● Task material
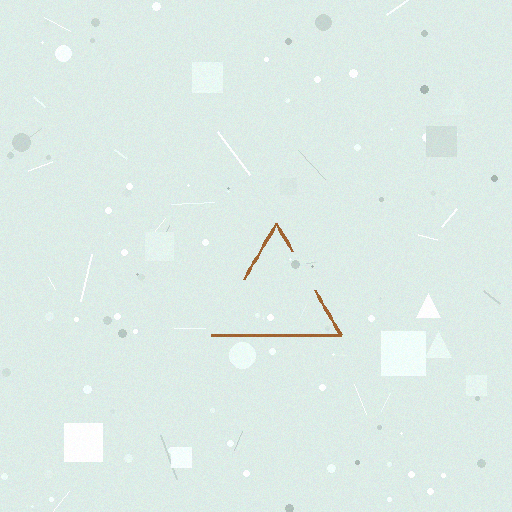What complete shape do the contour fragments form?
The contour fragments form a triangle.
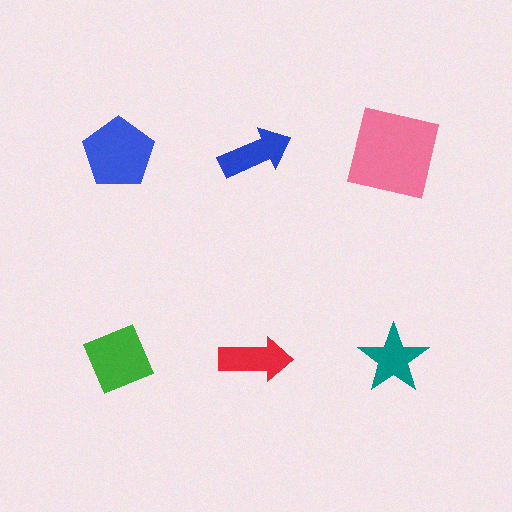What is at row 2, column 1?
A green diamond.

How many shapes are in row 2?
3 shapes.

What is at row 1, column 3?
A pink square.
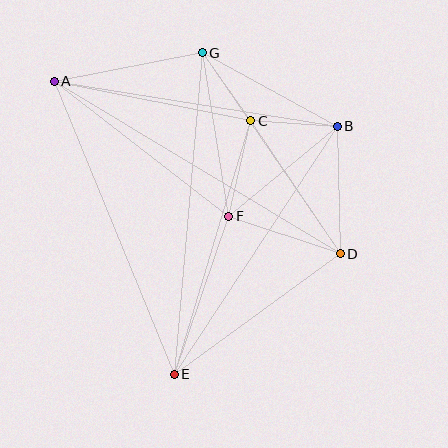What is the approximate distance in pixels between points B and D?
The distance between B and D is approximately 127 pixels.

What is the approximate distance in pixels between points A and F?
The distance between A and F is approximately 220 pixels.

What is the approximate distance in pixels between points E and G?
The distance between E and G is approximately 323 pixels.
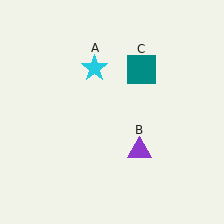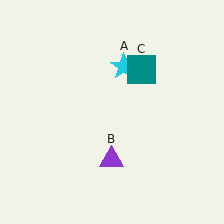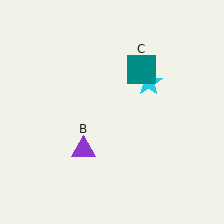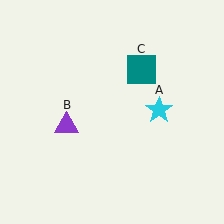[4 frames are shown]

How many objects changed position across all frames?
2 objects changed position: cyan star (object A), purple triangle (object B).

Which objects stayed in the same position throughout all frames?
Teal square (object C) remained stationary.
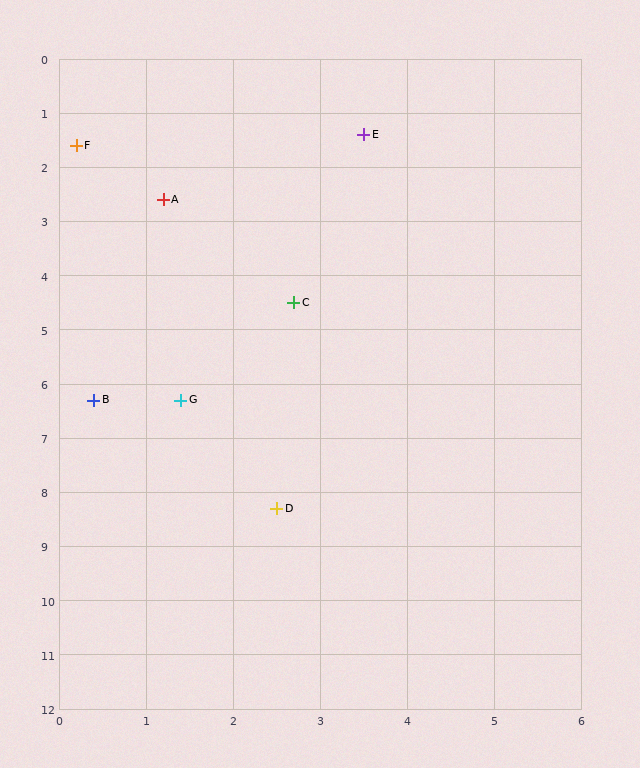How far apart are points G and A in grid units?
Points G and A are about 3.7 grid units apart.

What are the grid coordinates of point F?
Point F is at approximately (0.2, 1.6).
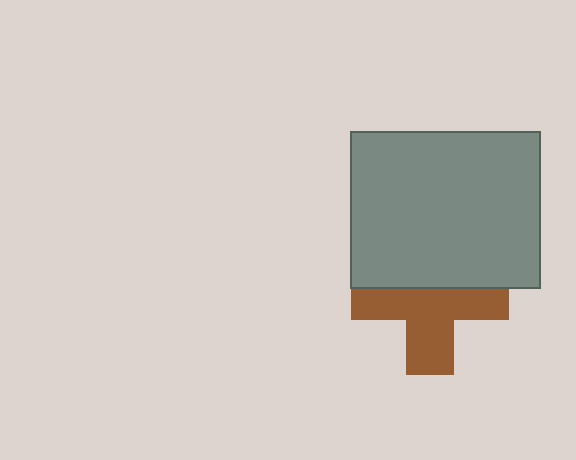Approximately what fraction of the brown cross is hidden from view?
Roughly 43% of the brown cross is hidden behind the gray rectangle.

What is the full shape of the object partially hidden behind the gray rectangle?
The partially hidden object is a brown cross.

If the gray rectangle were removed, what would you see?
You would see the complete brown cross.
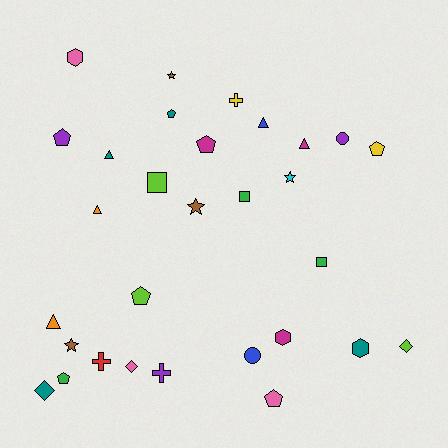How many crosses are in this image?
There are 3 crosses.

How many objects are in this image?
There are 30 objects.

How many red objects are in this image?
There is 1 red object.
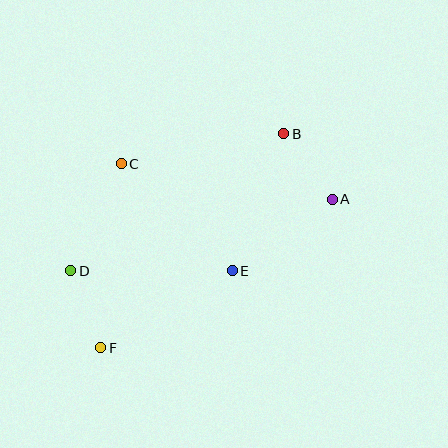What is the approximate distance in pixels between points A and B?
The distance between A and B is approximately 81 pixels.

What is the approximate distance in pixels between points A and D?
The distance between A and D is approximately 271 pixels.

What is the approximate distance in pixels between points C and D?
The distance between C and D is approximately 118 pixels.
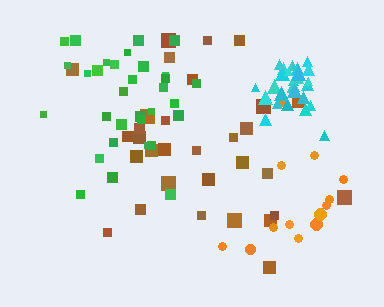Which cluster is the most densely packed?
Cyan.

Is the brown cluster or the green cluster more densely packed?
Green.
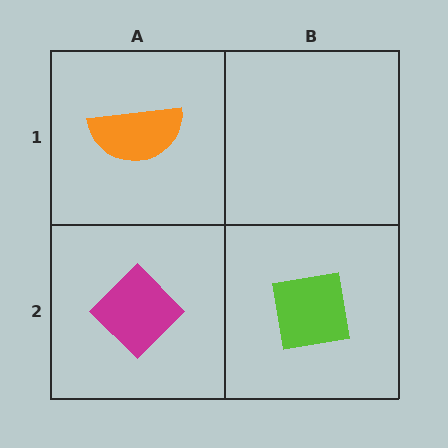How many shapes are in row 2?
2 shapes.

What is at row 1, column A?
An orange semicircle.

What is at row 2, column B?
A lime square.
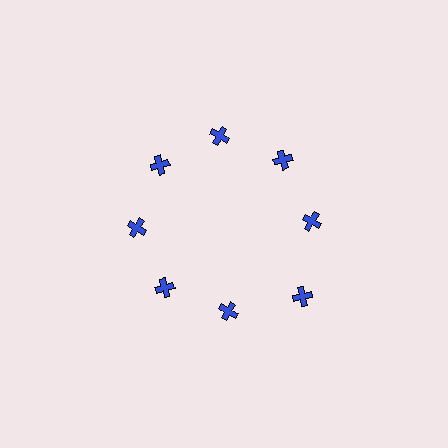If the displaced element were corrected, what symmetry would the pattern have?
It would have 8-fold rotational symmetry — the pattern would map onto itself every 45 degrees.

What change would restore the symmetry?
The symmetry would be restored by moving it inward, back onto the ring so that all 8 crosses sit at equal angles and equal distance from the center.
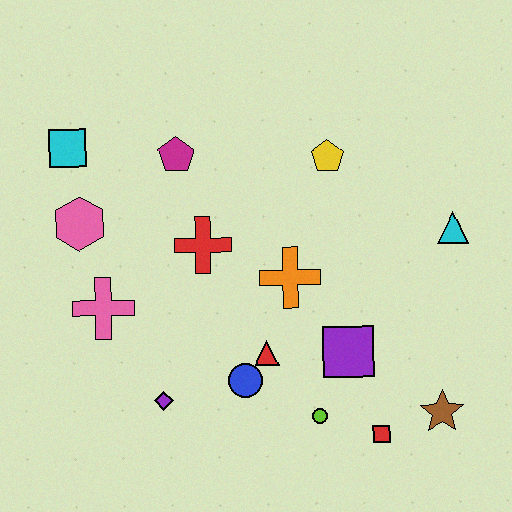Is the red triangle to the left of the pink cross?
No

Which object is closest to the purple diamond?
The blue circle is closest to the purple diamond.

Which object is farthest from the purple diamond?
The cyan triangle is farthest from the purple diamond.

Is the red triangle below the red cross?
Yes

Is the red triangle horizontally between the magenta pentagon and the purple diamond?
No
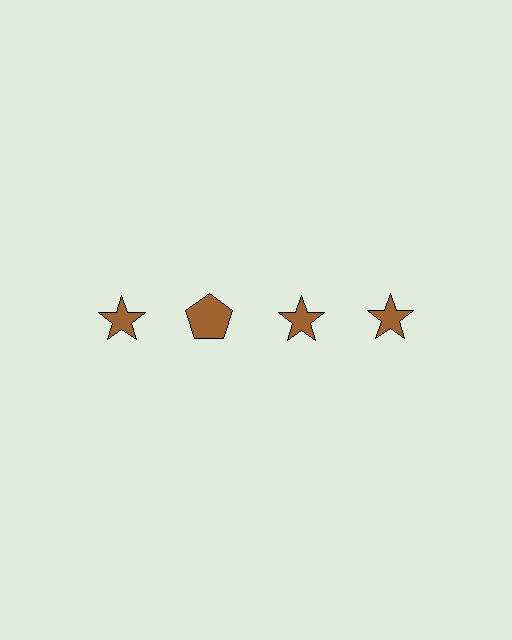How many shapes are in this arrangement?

==

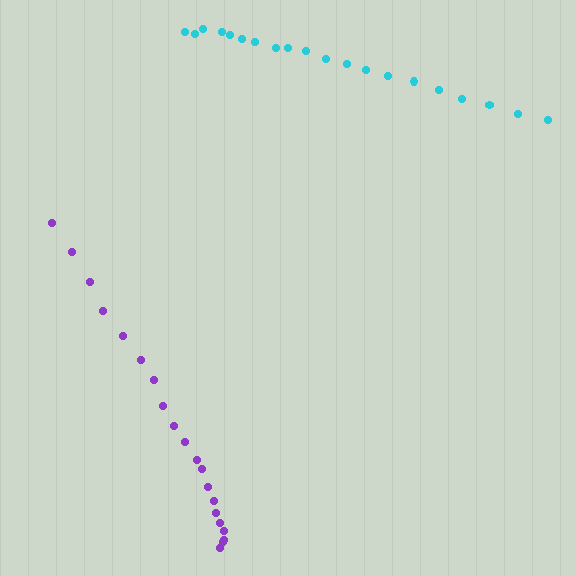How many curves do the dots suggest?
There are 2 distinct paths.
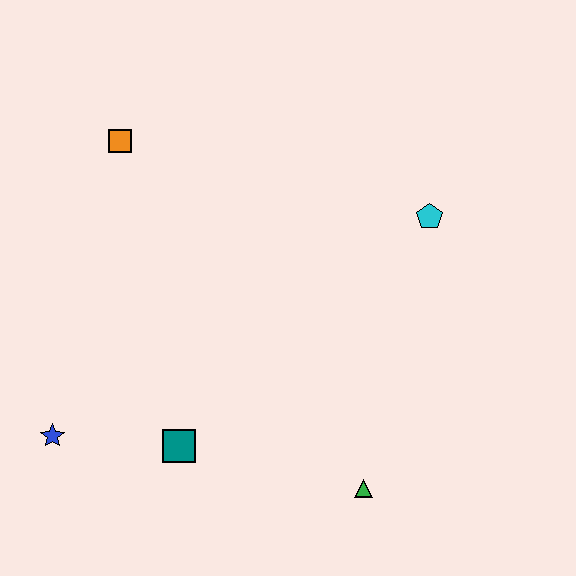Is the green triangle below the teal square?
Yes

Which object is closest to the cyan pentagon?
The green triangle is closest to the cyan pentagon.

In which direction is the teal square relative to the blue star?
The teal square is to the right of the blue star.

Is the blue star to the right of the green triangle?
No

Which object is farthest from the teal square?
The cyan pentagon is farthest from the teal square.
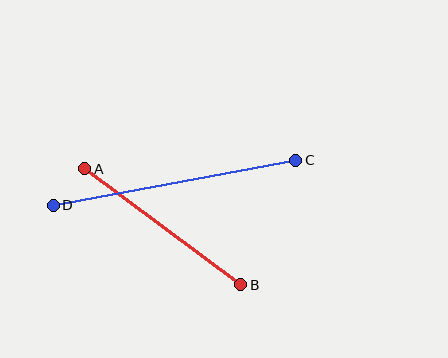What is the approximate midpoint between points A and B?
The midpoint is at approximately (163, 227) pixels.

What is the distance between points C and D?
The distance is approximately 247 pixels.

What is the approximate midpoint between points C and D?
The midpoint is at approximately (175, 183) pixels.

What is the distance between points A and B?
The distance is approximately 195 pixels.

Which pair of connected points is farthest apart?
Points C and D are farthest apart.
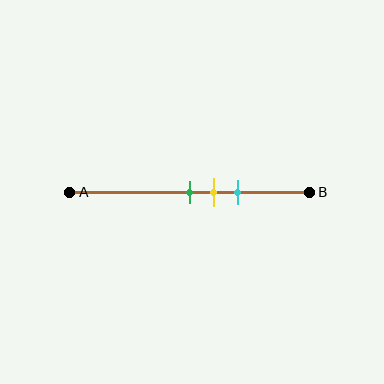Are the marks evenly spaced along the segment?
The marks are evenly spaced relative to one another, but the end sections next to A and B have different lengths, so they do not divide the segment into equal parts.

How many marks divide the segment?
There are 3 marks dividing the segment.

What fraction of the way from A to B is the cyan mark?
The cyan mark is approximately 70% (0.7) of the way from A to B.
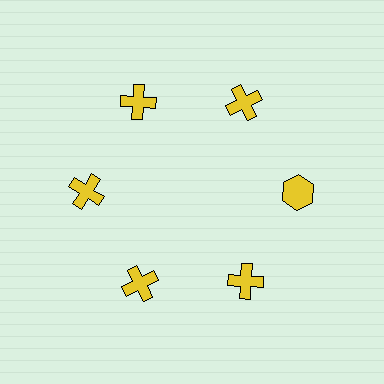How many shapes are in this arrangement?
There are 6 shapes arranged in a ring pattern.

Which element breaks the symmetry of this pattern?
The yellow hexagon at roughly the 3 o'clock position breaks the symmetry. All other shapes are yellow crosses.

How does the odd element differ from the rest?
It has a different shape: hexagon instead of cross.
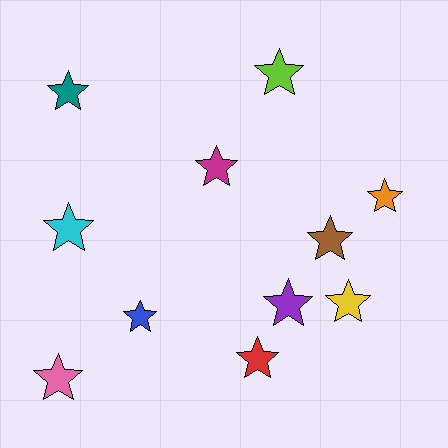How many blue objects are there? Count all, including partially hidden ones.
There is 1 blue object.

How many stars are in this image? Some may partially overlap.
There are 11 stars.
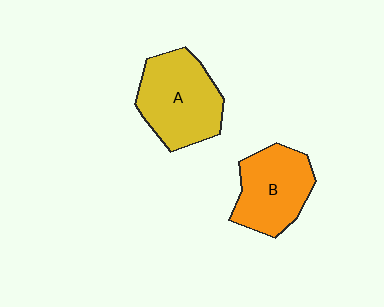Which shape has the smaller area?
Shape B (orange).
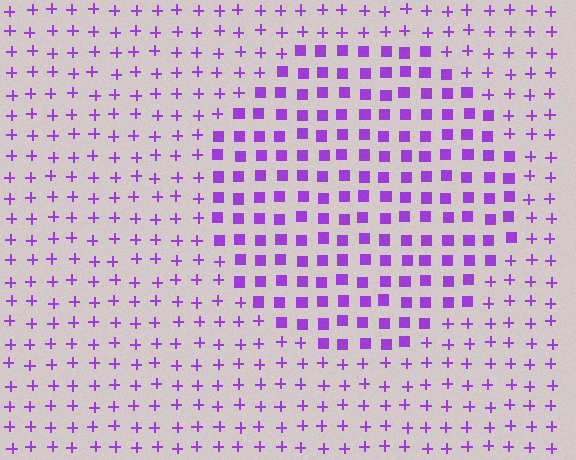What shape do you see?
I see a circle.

* * *

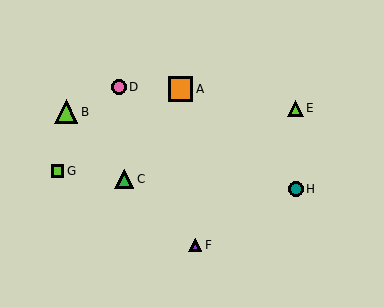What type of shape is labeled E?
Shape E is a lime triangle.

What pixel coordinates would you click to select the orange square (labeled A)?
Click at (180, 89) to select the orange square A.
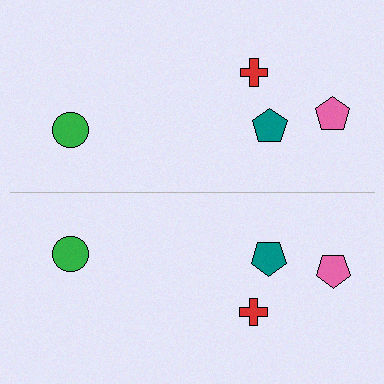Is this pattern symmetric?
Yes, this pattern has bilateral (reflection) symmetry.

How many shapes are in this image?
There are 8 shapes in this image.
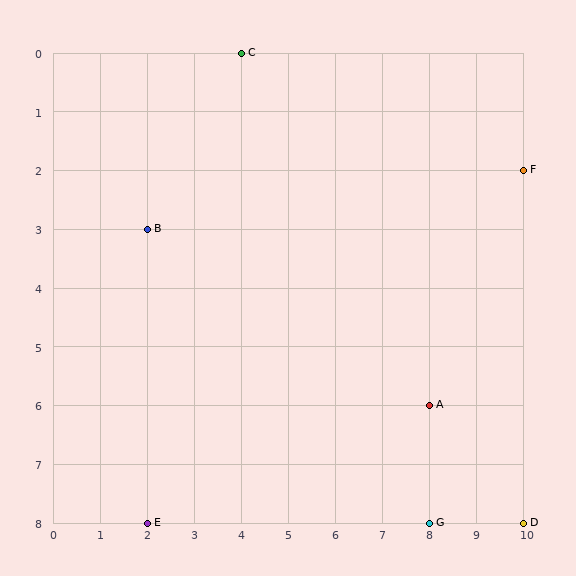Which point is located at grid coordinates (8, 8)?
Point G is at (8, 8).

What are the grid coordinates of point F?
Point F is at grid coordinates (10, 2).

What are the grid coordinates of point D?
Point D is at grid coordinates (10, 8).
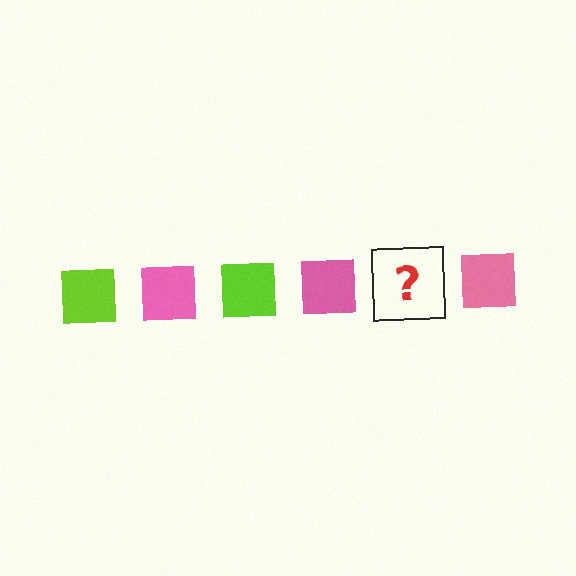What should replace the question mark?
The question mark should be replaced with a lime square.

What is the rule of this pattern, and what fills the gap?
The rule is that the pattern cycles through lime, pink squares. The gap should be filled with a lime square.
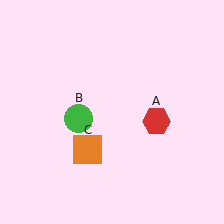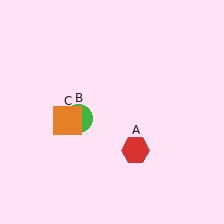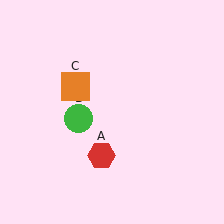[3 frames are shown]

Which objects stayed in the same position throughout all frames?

● Stated goal
Skip the pictures and repeat, word for word, the lines from the one containing "points A and F?" to the one containing "[4 frames are shown]", keeping both of those lines.

● Answer for the task
What is the approximate distance in pixels between points A and F?
The distance between A and F is approximately 220 pixels.

What is the approximate distance in pixels between points E and G?
The distance between E and G is approximately 323 pixels.
[4 frames are shown]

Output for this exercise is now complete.